━━ Available data

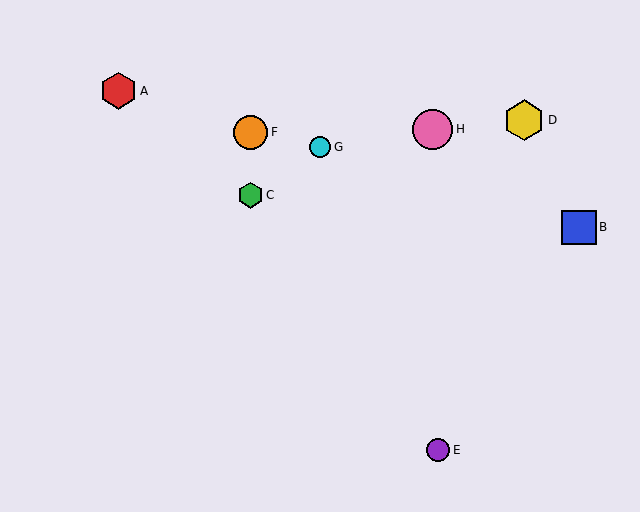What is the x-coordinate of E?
Object E is at x≈438.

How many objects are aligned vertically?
2 objects (C, F) are aligned vertically.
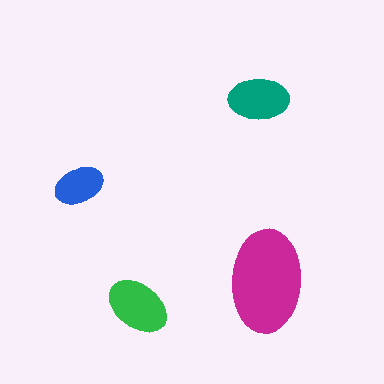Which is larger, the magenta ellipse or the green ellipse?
The magenta one.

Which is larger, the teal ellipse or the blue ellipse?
The teal one.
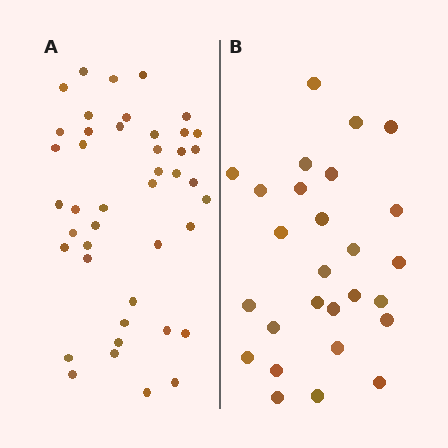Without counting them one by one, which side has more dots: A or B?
Region A (the left region) has more dots.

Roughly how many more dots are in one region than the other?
Region A has approximately 15 more dots than region B.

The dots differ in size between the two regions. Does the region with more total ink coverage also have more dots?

━━━━

Problem statement:
Repeat everything in the records precisely. Images are excluded from the copy.

Response to this exercise:
What is the x-coordinate of E?
Object E is at x≈438.

How many objects are aligned vertically?
2 objects (C, F) are aligned vertically.
Which is larger, the magenta ellipse or the green ellipse?
The magenta one.

Which is larger, the teal ellipse or the blue ellipse?
The teal one.
Without counting them one by one, which side has more dots: A or B?
Region A (the left region) has more dots.

Roughly how many more dots are in one region than the other?
Region A has approximately 15 more dots than region B.

The dots differ in size between the two regions. Does the region with more total ink coverage also have more dots?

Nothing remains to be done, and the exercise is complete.